Work required:
Skip any picture you find and retype all the remaining lines exactly.

Input material:
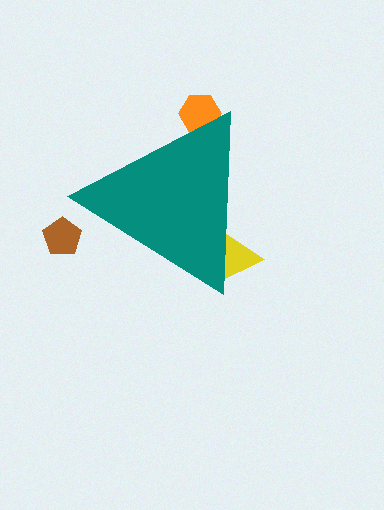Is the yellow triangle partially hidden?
Yes, the yellow triangle is partially hidden behind the teal triangle.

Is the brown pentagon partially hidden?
No, the brown pentagon is fully visible.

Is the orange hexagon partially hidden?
Yes, the orange hexagon is partially hidden behind the teal triangle.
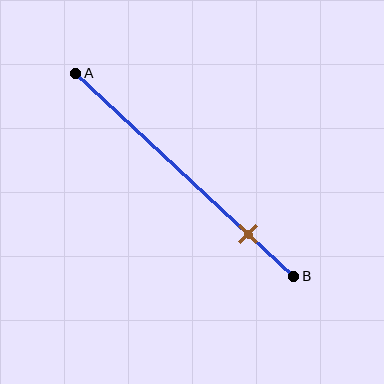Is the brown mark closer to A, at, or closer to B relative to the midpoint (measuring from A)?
The brown mark is closer to point B than the midpoint of segment AB.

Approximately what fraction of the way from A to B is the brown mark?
The brown mark is approximately 80% of the way from A to B.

Solution below:
Is the yellow triangle partially hidden?
Yes, the yellow triangle is partially hidden behind the teal triangle.

Is the brown pentagon partially hidden?
No, the brown pentagon is fully visible.

Is the orange hexagon partially hidden?
Yes, the orange hexagon is partially hidden behind the teal triangle.
Is the brown mark closer to A, at, or closer to B relative to the midpoint (measuring from A)?
The brown mark is closer to point B than the midpoint of segment AB.

Approximately what fraction of the way from A to B is the brown mark?
The brown mark is approximately 80% of the way from A to B.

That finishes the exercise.